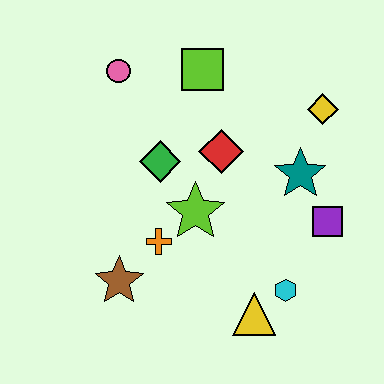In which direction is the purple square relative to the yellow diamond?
The purple square is below the yellow diamond.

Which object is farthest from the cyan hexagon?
The pink circle is farthest from the cyan hexagon.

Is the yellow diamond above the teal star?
Yes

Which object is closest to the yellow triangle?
The cyan hexagon is closest to the yellow triangle.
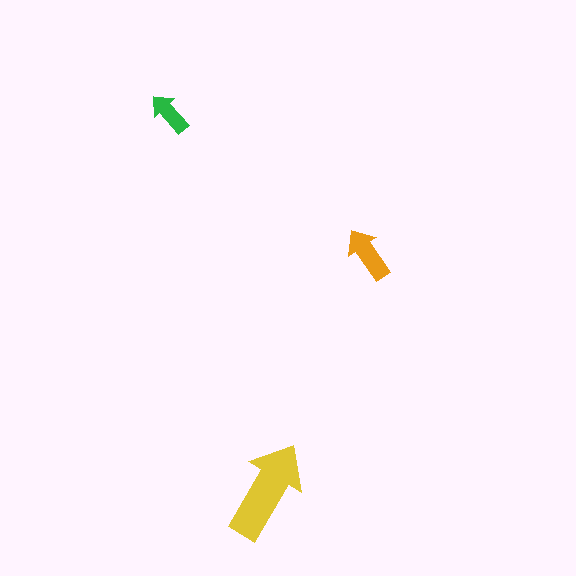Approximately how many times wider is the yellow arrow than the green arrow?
About 2 times wider.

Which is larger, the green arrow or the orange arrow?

◆ **WHAT THE TASK ASKS**:
Exactly as written, set down the lines from the line holding "Approximately how many" to the last line of the data, both ends included, pictures excluded.

◆ **RESULT OF THE EXERCISE**:
Approximately how many times wider is the yellow arrow than the green arrow?
About 2 times wider.

Which is larger, the green arrow or the orange arrow?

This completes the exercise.